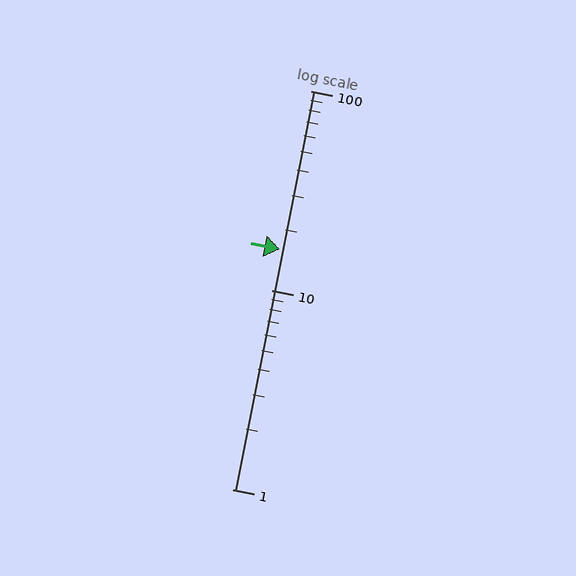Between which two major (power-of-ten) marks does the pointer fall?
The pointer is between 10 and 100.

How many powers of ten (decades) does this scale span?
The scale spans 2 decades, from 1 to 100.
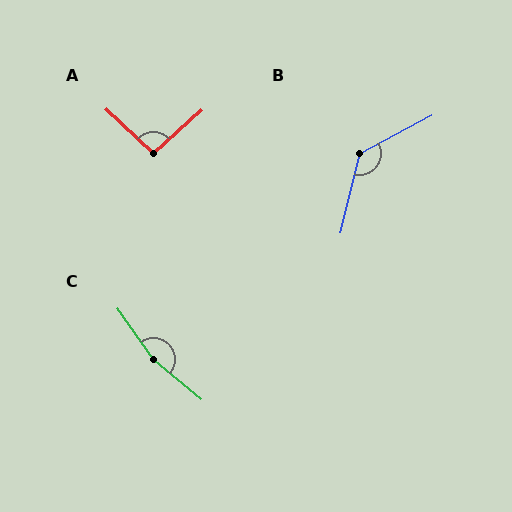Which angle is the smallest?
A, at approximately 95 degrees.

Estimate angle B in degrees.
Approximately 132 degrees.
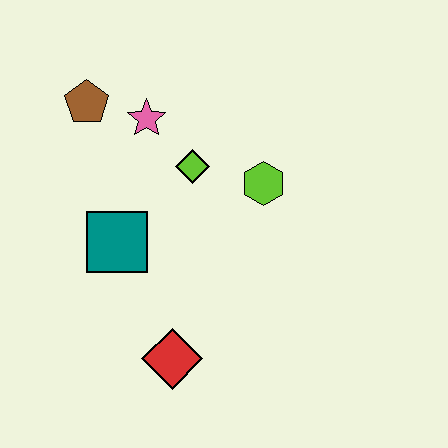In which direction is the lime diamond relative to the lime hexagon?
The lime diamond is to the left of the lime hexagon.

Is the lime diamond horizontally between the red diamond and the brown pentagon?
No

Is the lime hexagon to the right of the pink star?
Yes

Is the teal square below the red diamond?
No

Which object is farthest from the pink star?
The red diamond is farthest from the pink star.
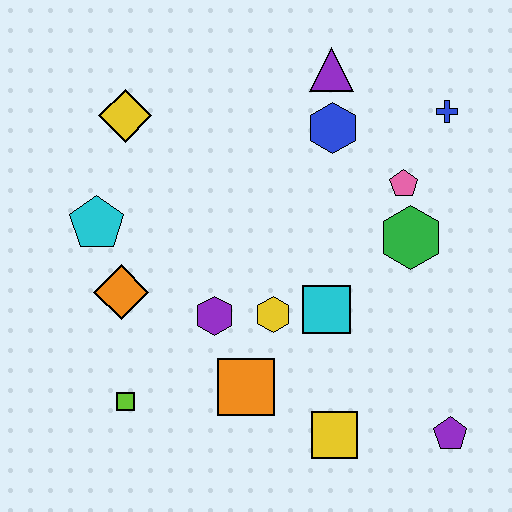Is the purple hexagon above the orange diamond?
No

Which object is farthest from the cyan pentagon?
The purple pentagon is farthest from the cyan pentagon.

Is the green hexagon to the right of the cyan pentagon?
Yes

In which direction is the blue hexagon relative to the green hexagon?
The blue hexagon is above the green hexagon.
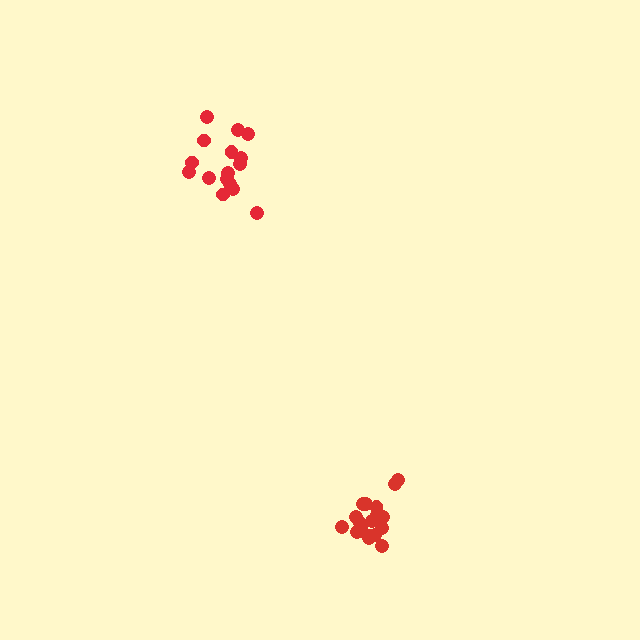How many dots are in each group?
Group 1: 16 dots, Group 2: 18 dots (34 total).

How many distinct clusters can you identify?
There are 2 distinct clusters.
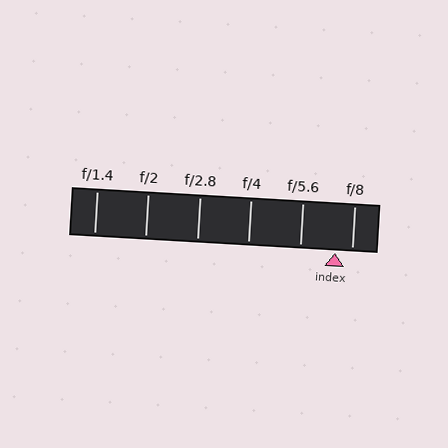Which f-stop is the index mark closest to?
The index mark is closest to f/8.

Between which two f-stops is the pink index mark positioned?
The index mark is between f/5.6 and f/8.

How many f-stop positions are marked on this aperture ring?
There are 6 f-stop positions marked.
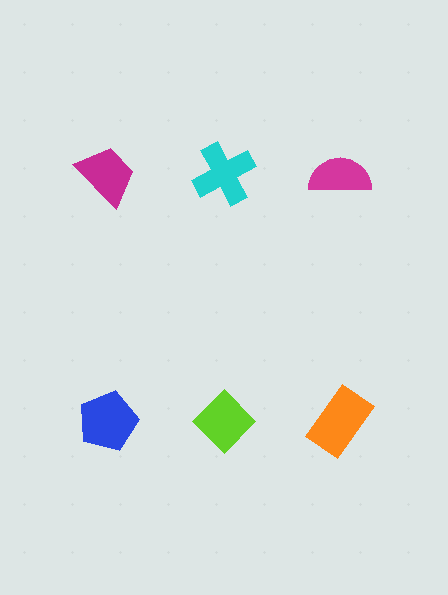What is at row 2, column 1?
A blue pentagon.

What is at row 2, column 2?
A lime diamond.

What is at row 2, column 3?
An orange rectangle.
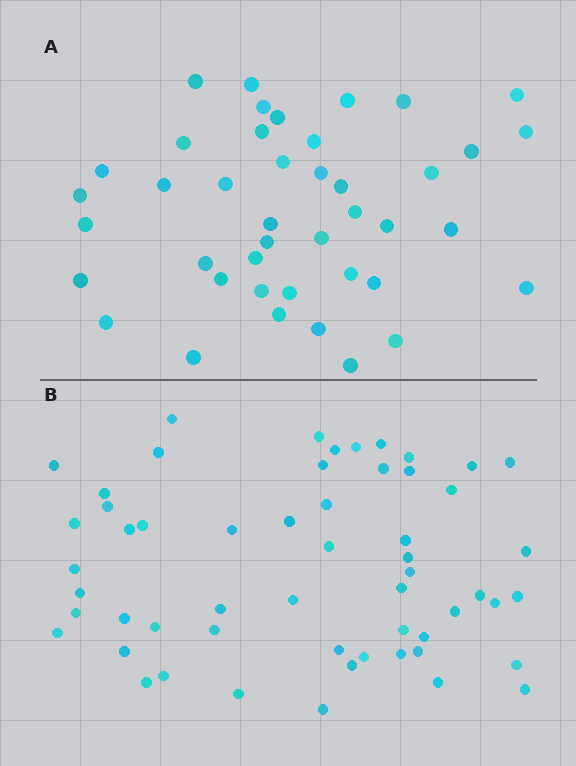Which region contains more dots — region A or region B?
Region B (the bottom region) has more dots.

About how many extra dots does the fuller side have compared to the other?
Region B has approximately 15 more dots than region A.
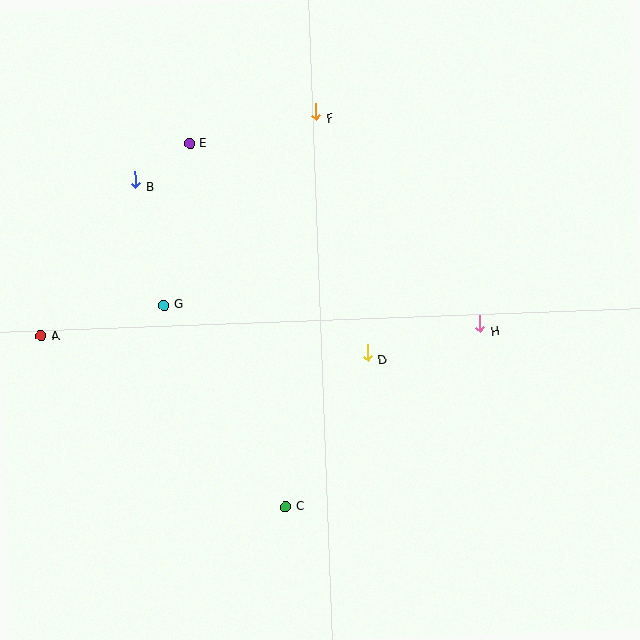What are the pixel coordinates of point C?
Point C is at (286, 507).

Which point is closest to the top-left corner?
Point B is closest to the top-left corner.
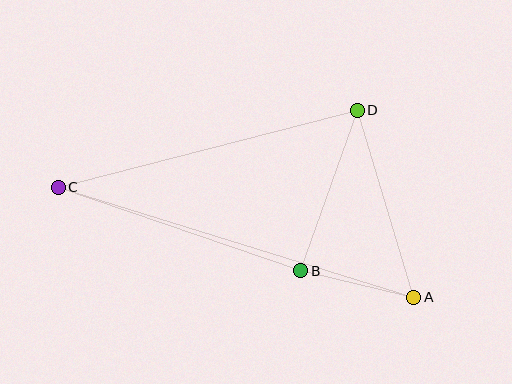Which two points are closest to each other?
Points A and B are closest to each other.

#####

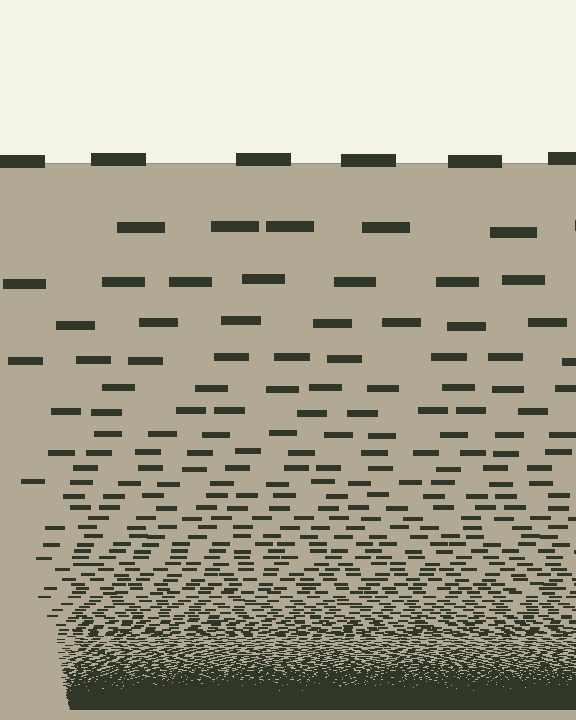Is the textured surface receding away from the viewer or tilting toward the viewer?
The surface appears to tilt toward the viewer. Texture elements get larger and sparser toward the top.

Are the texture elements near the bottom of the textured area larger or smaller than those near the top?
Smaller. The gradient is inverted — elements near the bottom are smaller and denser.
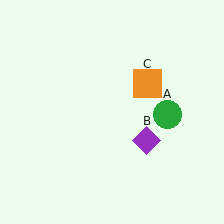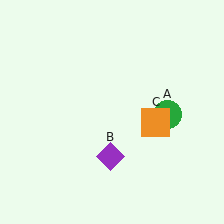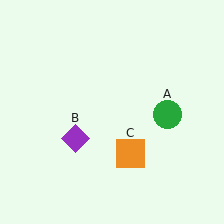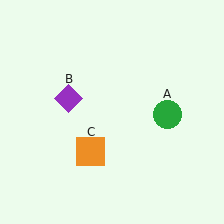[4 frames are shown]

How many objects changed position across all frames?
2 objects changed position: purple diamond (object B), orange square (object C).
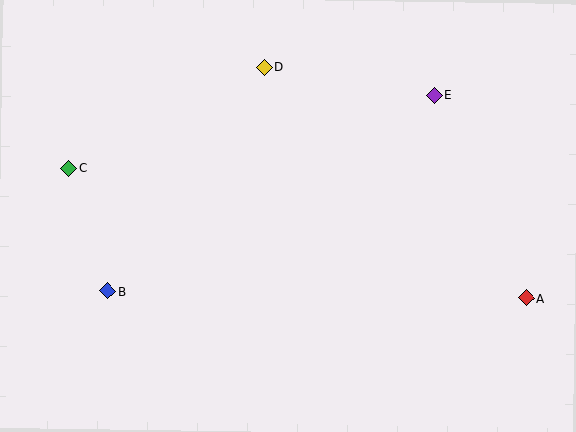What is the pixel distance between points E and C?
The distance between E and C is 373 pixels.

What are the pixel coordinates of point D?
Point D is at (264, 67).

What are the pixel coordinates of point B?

#####

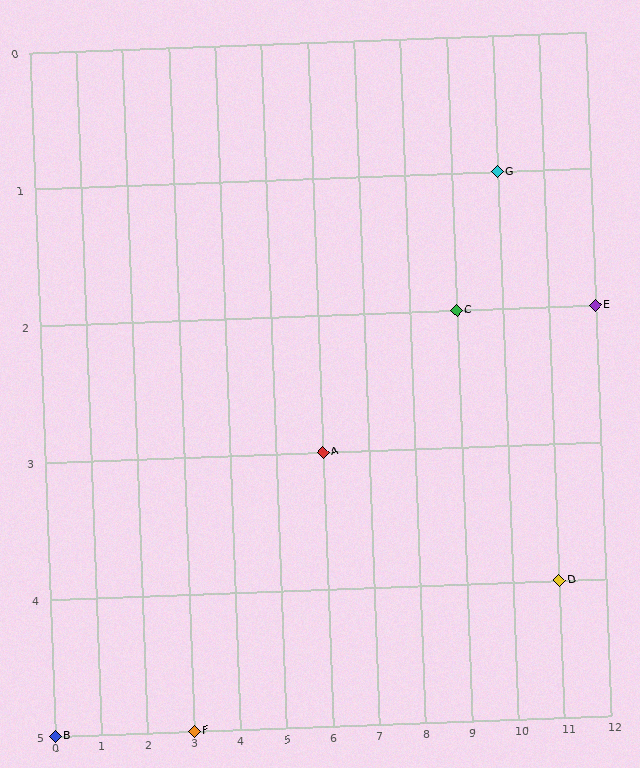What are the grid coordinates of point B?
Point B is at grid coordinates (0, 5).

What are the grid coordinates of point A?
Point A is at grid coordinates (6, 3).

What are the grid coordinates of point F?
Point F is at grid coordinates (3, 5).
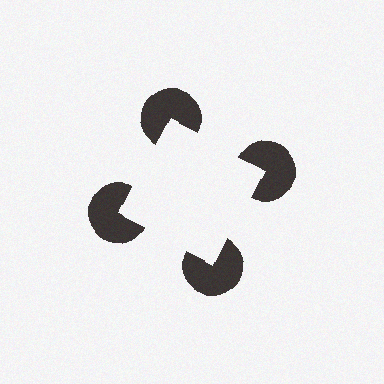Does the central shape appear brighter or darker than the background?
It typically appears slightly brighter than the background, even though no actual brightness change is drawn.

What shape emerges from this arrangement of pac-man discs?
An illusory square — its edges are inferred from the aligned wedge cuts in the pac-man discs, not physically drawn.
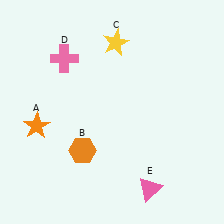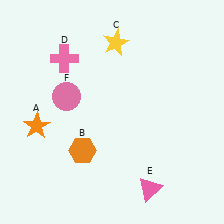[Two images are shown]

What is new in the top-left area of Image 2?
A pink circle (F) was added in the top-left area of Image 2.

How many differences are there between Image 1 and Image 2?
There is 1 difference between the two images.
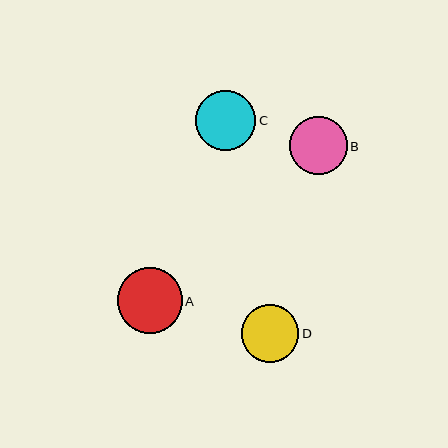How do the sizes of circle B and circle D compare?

#####

In the entries above, find the line that contains "How many differences" and the line that contains "How do the sizes". Reproduce exactly those two lines and every line between them, but not the pictures.

How many differences are there between Image 1 and Image 2?
There is 1 difference between the two images.
How do the sizes of circle B and circle D compare?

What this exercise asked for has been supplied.